Goal. Could you return each line from the one bearing "What value on" through the last line of the entries, exactly as it stands, with no pictures?

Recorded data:
-- start --

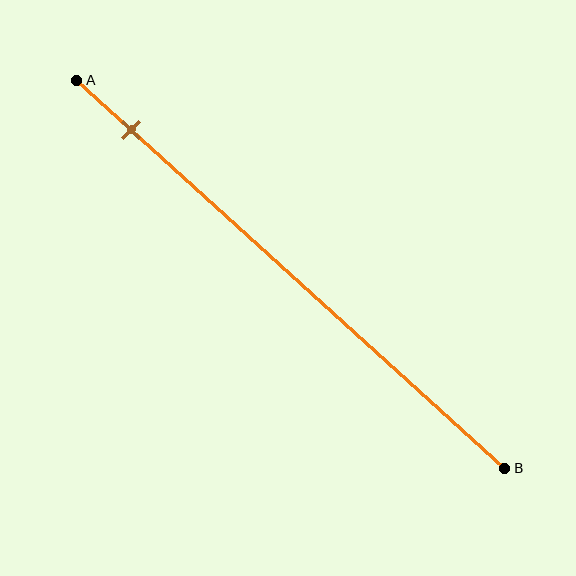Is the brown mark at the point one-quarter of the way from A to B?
No, the mark is at about 15% from A, not at the 25% one-quarter point.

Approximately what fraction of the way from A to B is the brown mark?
The brown mark is approximately 15% of the way from A to B.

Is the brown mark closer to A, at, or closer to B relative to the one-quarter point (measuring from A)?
The brown mark is closer to point A than the one-quarter point of segment AB.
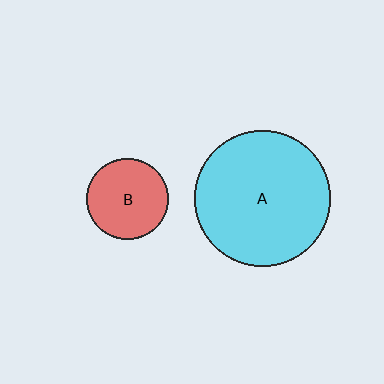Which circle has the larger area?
Circle A (cyan).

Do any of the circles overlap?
No, none of the circles overlap.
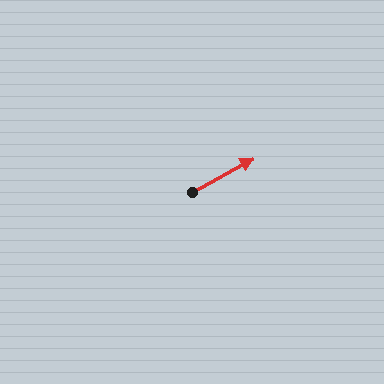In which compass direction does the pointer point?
Northeast.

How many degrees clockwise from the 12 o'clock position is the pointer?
Approximately 61 degrees.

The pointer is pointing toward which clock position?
Roughly 2 o'clock.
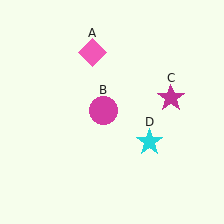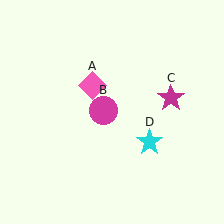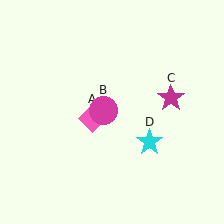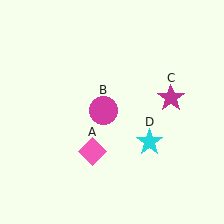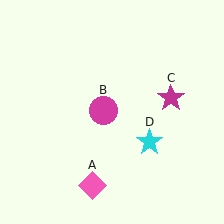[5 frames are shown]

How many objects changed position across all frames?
1 object changed position: pink diamond (object A).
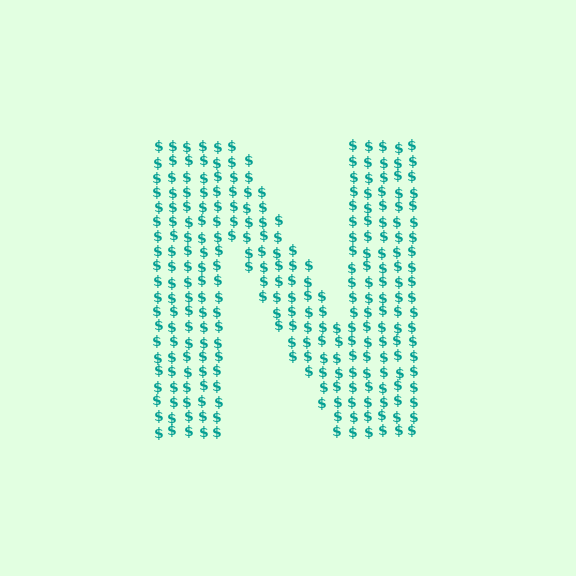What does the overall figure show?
The overall figure shows the letter N.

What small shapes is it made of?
It is made of small dollar signs.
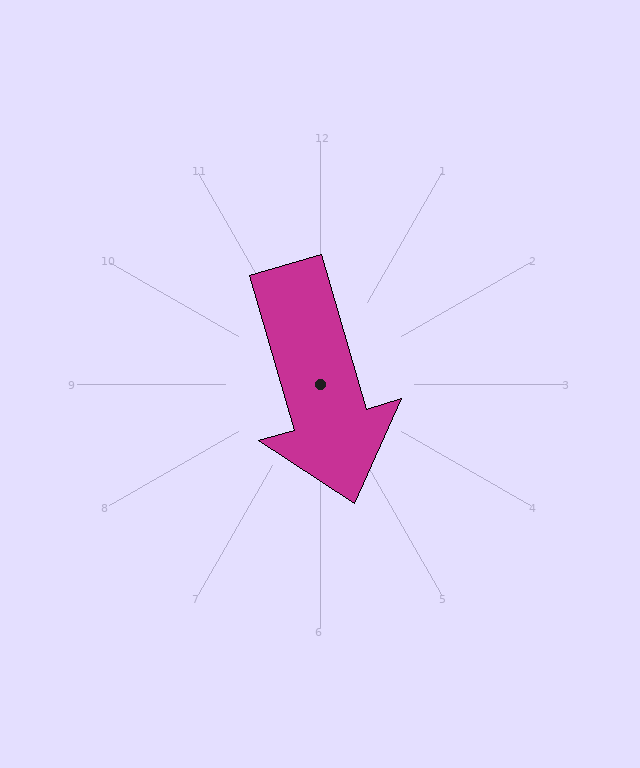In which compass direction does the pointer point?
South.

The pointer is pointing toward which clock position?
Roughly 5 o'clock.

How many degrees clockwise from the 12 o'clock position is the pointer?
Approximately 164 degrees.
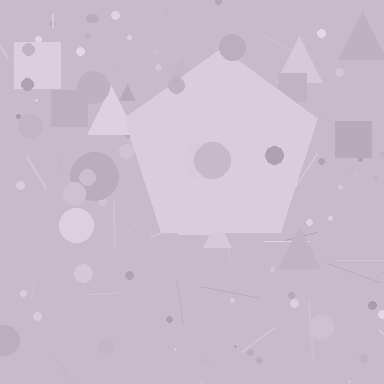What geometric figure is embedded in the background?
A pentagon is embedded in the background.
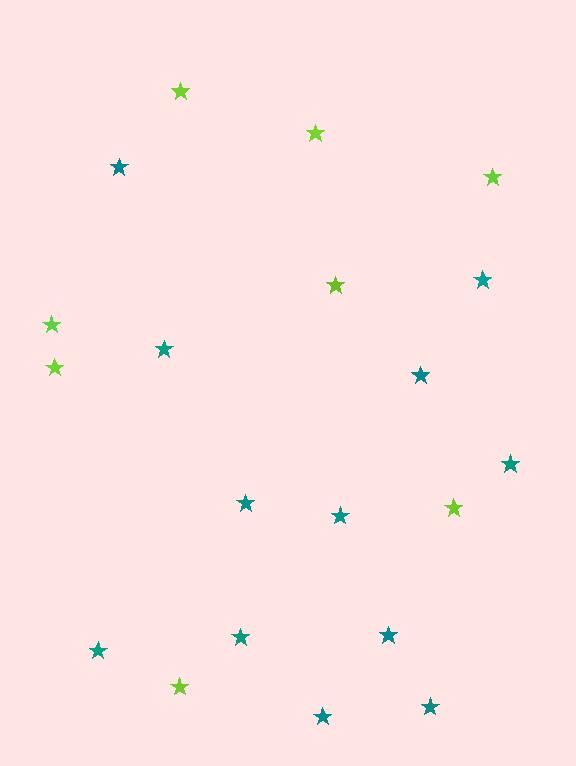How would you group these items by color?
There are 2 groups: one group of teal stars (12) and one group of lime stars (8).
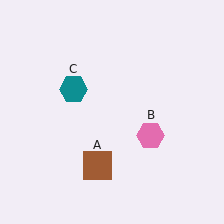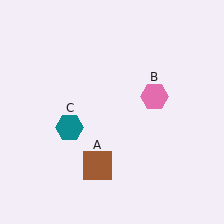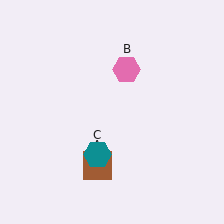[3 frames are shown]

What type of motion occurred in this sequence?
The pink hexagon (object B), teal hexagon (object C) rotated counterclockwise around the center of the scene.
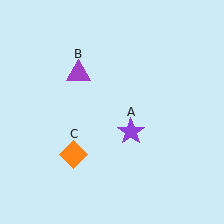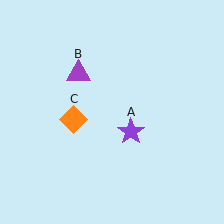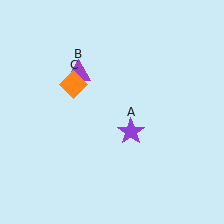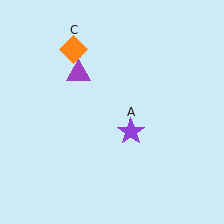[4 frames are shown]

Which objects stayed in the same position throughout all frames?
Purple star (object A) and purple triangle (object B) remained stationary.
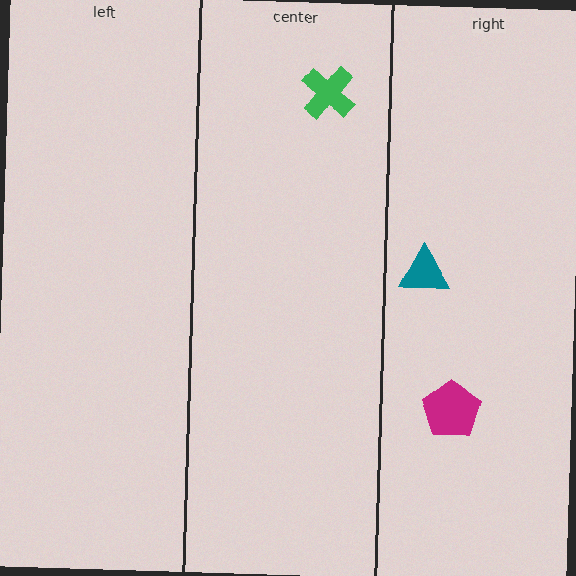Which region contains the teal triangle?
The right region.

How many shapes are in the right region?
2.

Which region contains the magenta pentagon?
The right region.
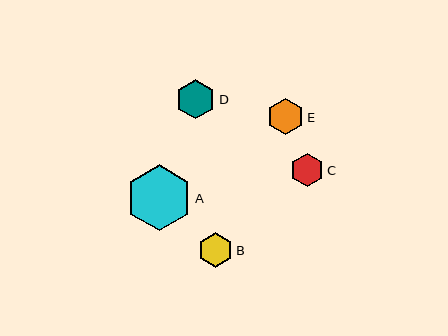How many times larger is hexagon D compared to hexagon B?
Hexagon D is approximately 1.1 times the size of hexagon B.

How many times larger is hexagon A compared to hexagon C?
Hexagon A is approximately 2.0 times the size of hexagon C.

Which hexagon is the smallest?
Hexagon C is the smallest with a size of approximately 33 pixels.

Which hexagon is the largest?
Hexagon A is the largest with a size of approximately 66 pixels.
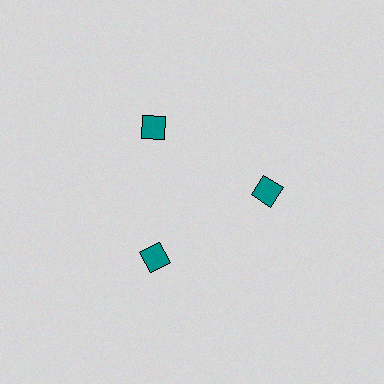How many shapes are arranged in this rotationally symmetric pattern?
There are 3 shapes, arranged in 3 groups of 1.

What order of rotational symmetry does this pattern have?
This pattern has 3-fold rotational symmetry.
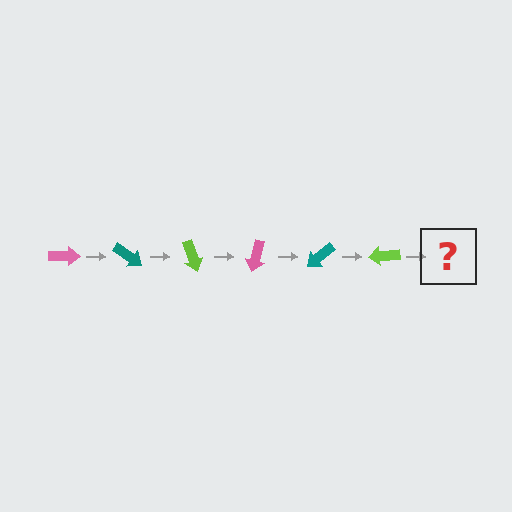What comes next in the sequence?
The next element should be a pink arrow, rotated 210 degrees clockwise from the start.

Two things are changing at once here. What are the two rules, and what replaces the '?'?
The two rules are that it rotates 35 degrees clockwise each step and the color cycles through pink, teal, and lime. The '?' should be a pink arrow, rotated 210 degrees clockwise from the start.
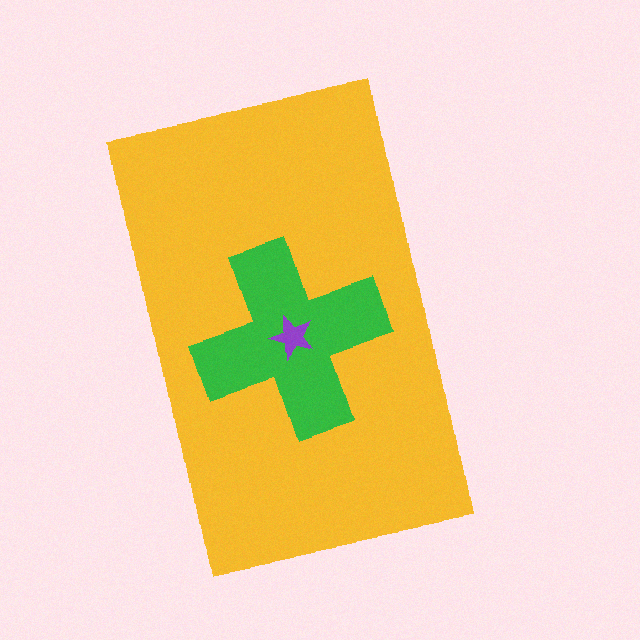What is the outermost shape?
The yellow rectangle.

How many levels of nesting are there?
3.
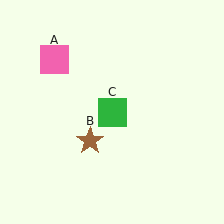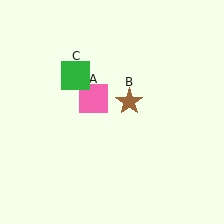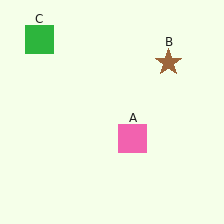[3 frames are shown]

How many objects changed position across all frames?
3 objects changed position: pink square (object A), brown star (object B), green square (object C).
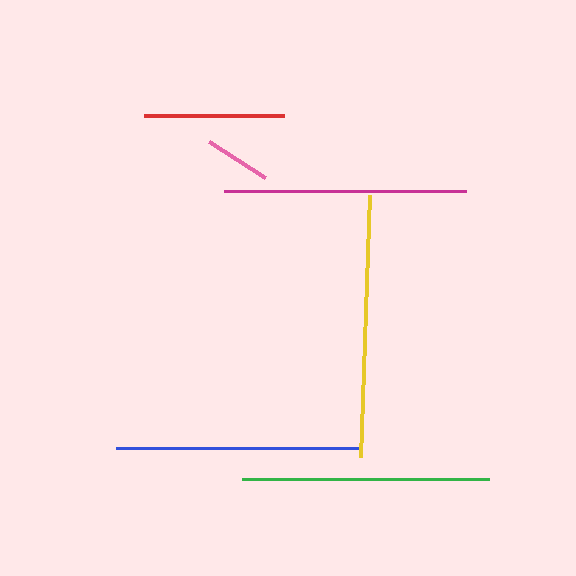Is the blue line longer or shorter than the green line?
The green and blue lines are approximately the same length (about 247 and 241 pixels).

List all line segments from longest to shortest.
From longest to shortest: yellow, green, magenta and blue (about equal), red, pink.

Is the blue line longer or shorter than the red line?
The blue line is longer than the red line.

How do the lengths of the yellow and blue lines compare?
The yellow and blue lines are approximately the same length.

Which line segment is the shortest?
The pink line is the shortest at approximately 67 pixels.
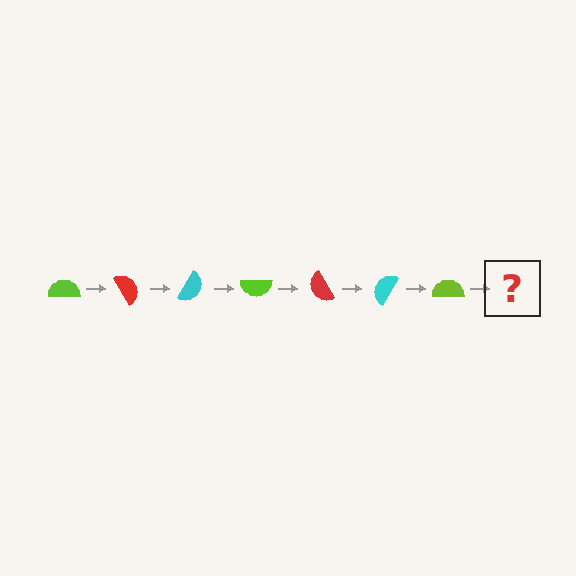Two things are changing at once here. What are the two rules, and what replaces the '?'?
The two rules are that it rotates 60 degrees clockwise each step and the color cycles through lime, red, and cyan. The '?' should be a red semicircle, rotated 420 degrees clockwise from the start.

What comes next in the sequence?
The next element should be a red semicircle, rotated 420 degrees clockwise from the start.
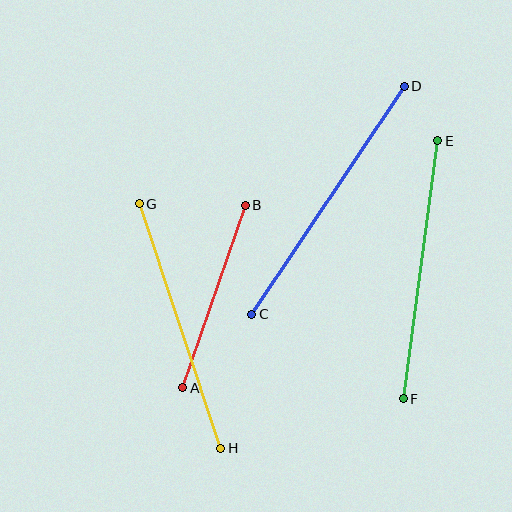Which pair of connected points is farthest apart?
Points C and D are farthest apart.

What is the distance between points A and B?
The distance is approximately 193 pixels.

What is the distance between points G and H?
The distance is approximately 258 pixels.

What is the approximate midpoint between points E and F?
The midpoint is at approximately (420, 270) pixels.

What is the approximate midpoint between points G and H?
The midpoint is at approximately (180, 326) pixels.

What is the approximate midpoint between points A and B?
The midpoint is at approximately (214, 297) pixels.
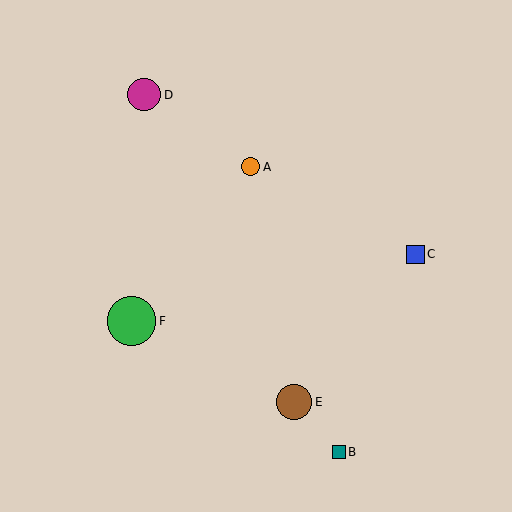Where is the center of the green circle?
The center of the green circle is at (132, 321).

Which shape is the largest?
The green circle (labeled F) is the largest.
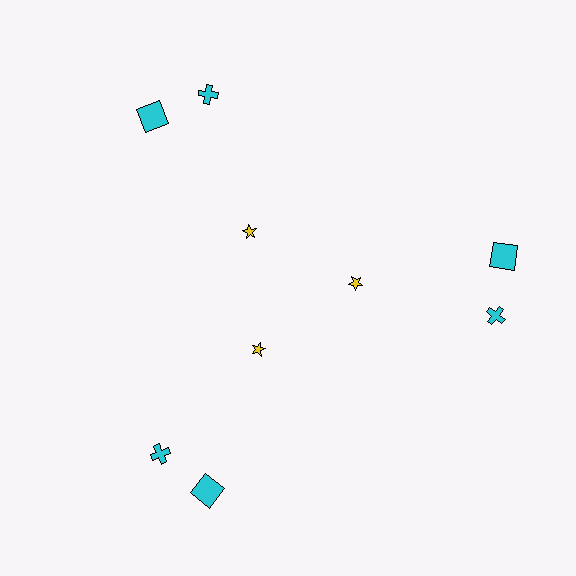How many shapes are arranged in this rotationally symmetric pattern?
There are 9 shapes, arranged in 3 groups of 3.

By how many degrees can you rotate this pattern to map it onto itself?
The pattern maps onto itself every 120 degrees of rotation.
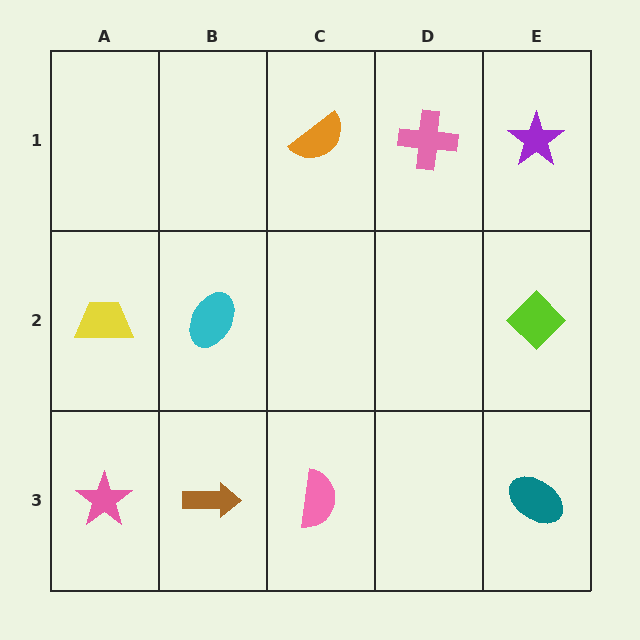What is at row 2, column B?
A cyan ellipse.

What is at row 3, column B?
A brown arrow.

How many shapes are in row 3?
4 shapes.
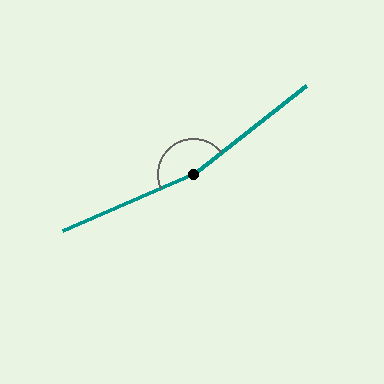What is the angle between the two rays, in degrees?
Approximately 165 degrees.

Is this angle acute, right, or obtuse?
It is obtuse.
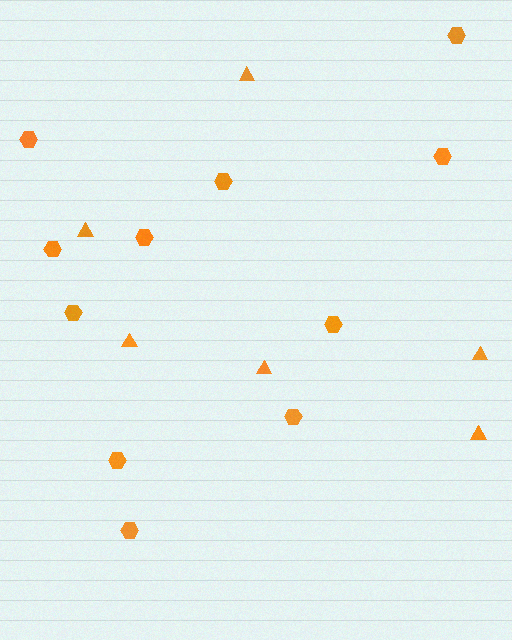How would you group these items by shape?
There are 2 groups: one group of triangles (6) and one group of hexagons (11).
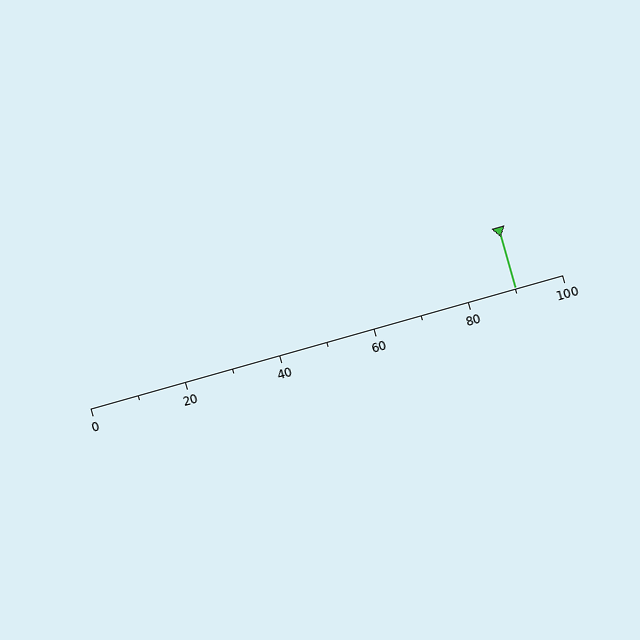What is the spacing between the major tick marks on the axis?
The major ticks are spaced 20 apart.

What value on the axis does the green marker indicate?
The marker indicates approximately 90.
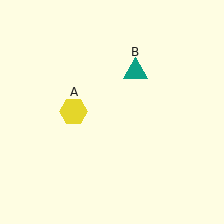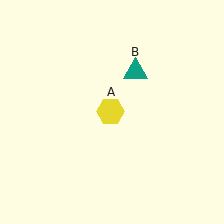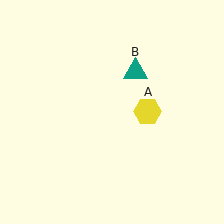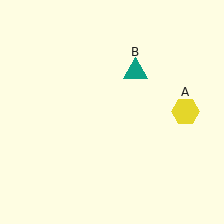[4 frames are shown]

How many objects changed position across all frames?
1 object changed position: yellow hexagon (object A).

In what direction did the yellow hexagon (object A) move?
The yellow hexagon (object A) moved right.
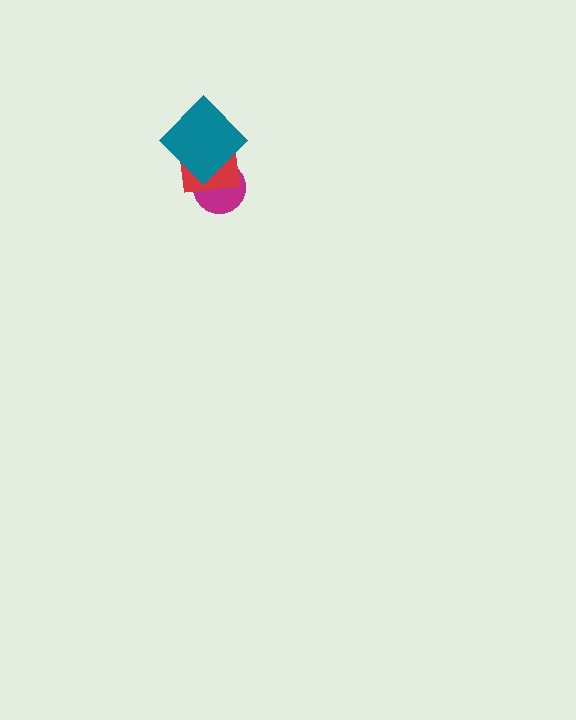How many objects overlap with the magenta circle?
2 objects overlap with the magenta circle.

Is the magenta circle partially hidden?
Yes, it is partially covered by another shape.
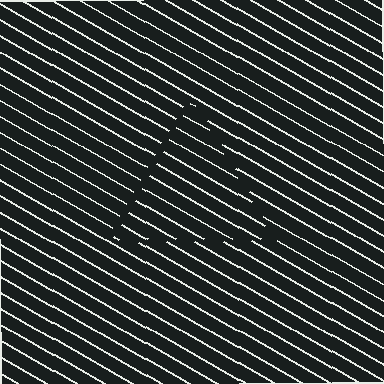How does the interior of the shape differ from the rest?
The interior of the shape contains the same grating, shifted by half a period — the contour is defined by the phase discontinuity where line-ends from the inner and outer gratings abut.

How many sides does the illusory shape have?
3 sides — the line-ends trace a triangle.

-- end --

Task result.
What value on the axis does the green marker indicate?
The marker indicates approximately 90.
[4 frames are shown]

How many objects changed position across all frames?
1 object changed position: yellow hexagon (object A).

In what direction did the yellow hexagon (object A) move?
The yellow hexagon (object A) moved right.
How many objects overlap with the magenta circle?
2 objects overlap with the magenta circle.

Is the magenta circle partially hidden?
Yes, it is partially covered by another shape.
How does the interior of the shape differ from the rest?
The interior of the shape contains the same grating, shifted by half a period — the contour is defined by the phase discontinuity where line-ends from the inner and outer gratings abut.

How many sides does the illusory shape have?
3 sides — the line-ends trace a triangle.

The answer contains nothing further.